> [Questions about shapes in pictures]
▼

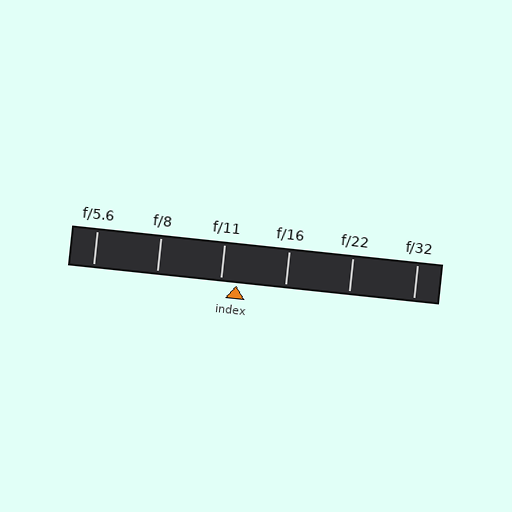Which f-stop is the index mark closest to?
The index mark is closest to f/11.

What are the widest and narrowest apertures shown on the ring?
The widest aperture shown is f/5.6 and the narrowest is f/32.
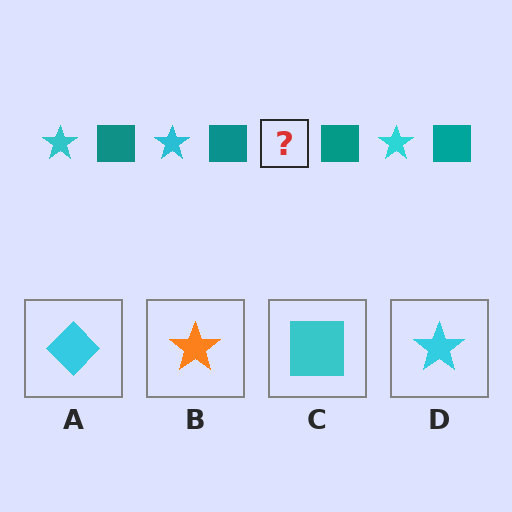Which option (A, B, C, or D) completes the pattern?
D.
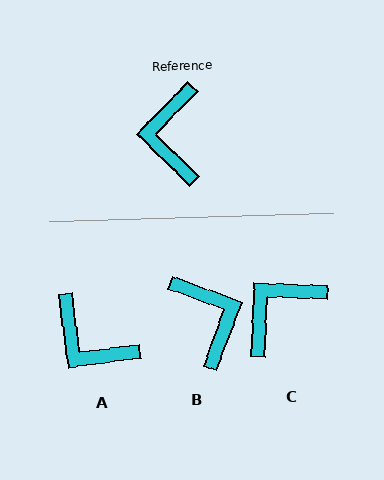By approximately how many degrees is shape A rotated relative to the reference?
Approximately 52 degrees counter-clockwise.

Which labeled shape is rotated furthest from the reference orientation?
B, about 156 degrees away.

▲

> [Set problem]
All of the data above should be transcribed verbatim, with pictures omitted.

> [Exercise response]
Which f-stop is the index mark closest to?
The index mark is closest to f/11.

What are the widest and narrowest apertures shown on the ring?
The widest aperture shown is f/5.6 and the narrowest is f/32.
Which option (A, B, C, or D) completes the pattern?
D.
By approximately how many degrees is shape A rotated relative to the reference?
Approximately 52 degrees counter-clockwise.

Which labeled shape is rotated furthest from the reference orientation?
B, about 156 degrees away.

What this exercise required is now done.